→ **REQUIREMENT**: Reproduce the following material exactly, including every line.

→ **EXTRACTED RECORDS**:
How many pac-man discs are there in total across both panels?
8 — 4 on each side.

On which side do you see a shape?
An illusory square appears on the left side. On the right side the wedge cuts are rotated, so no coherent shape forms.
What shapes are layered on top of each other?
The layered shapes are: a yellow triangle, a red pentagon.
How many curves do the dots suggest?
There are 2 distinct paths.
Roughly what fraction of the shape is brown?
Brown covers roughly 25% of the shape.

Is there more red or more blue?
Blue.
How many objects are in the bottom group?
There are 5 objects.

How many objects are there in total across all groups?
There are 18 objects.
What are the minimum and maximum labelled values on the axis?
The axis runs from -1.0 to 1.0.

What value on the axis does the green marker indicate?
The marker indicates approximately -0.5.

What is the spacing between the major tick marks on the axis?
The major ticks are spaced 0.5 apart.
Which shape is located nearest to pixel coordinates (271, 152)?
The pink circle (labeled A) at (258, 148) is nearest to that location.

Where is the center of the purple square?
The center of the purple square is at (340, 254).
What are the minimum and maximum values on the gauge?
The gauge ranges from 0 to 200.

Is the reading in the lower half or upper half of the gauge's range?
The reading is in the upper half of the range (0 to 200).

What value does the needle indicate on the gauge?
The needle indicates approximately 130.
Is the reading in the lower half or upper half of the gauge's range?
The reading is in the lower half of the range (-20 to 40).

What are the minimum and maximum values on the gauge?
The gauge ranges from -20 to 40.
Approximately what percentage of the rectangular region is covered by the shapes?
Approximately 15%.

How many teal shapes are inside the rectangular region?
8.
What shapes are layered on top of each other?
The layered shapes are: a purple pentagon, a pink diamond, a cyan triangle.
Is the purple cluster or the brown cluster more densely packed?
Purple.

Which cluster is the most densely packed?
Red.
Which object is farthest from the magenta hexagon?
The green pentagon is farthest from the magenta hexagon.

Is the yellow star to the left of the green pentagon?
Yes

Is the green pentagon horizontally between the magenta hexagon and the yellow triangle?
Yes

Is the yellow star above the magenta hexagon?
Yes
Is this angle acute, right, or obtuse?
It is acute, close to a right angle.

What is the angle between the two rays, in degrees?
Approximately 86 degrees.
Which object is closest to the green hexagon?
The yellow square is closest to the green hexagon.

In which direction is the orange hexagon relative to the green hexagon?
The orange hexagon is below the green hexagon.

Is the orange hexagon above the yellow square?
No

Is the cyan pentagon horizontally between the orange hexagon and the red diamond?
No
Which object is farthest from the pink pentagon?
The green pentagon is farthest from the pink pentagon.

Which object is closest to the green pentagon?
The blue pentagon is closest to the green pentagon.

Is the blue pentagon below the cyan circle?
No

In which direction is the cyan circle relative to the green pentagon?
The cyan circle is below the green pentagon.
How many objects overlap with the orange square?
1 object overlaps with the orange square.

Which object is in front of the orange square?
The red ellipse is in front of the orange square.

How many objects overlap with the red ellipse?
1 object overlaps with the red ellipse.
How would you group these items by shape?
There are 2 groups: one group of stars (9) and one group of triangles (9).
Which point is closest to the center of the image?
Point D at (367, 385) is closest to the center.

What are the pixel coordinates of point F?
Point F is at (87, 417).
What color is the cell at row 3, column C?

→ **FULL RESPONSE**:
How many pac-man discs are there in total across both panels?
8 — 4 on each side.

On which side do you see a shape?
An illusory square appears on the left side. On the right side the wedge cuts are rotated, so no coherent shape forms.
What shapes are layered on top of each other?
The layered shapes are: a yellow triangle, a red pentagon.
How many curves do the dots suggest?
There are 2 distinct paths.
Roughly what fraction of the shape is brown?
Brown covers roughly 25% of the shape.

Is there more red or more blue?
Blue.
How many objects are in the bottom group?
There are 5 objects.

How many objects are there in total across all groups?
There are 18 objects.
What are the minimum and maximum labelled values on the axis?
The axis runs from -1.0 to 1.0.

What value on the axis does the green marker indicate?
The marker indicates approximately -0.5.

What is the spacing between the major tick marks on the axis?
The major ticks are spaced 0.5 apart.
Which shape is located nearest to pixel coordinates (271, 152)?
The pink circle (labeled A) at (258, 148) is nearest to that location.

Where is the center of the purple square?
The center of the purple square is at (340, 254).
What are the minimum and maximum values on the gauge?
The gauge ranges from 0 to 200.

Is the reading in the lower half or upper half of the gauge's range?
The reading is in the upper half of the range (0 to 200).

What value does the needle indicate on the gauge?
The needle indicates approximately 130.
Is the reading in the lower half or upper half of the gauge's range?
The reading is in the lower half of the range (-20 to 40).

What are the minimum and maximum values on the gauge?
The gauge ranges from -20 to 40.
Approximately what percentage of the rectangular region is covered by the shapes?
Approximately 15%.

How many teal shapes are inside the rectangular region?
8.
What shapes are layered on top of each other?
The layered shapes are: a purple pentagon, a pink diamond, a cyan triangle.
Is the purple cluster or the brown cluster more densely packed?
Purple.

Which cluster is the most densely packed?
Red.
Which object is farthest from the magenta hexagon?
The green pentagon is farthest from the magenta hexagon.

Is the yellow star to the left of the green pentagon?
Yes

Is the green pentagon horizontally between the magenta hexagon and the yellow triangle?
Yes

Is the yellow star above the magenta hexagon?
Yes
Is this angle acute, right, or obtuse?
It is acute, close to a right angle.

What is the angle between the two rays, in degrees?
Approximately 86 degrees.
Which object is closest to the green hexagon?
The yellow square is closest to the green hexagon.

In which direction is the orange hexagon relative to the green hexagon?
The orange hexagon is below the green hexagon.

Is the orange hexagon above the yellow square?
No

Is the cyan pentagon horizontally between the orange hexagon and the red diamond?
No
Which object is farthest from the pink pentagon?
The green pentagon is farthest from the pink pentagon.

Which object is closest to the green pentagon?
The blue pentagon is closest to the green pentagon.

Is the blue pentagon below the cyan circle?
No

In which direction is the cyan circle relative to the green pentagon?
The cyan circle is below the green pentagon.
How many objects overlap with the orange square?
1 object overlaps with the orange square.

Which object is in front of the orange square?
The red ellipse is in front of the orange square.

How many objects overlap with the red ellipse?
1 object overlaps with the red ellipse.
How would you group these items by shape?
There are 2 groups: one group of stars (9) and one group of triangles (9).
Which point is closest to the center of the image?
Point D at (367, 385) is closest to the center.

What are the pixel coordinates of point F?
Point F is at (87, 417).
What color is the cell at row 3, column C?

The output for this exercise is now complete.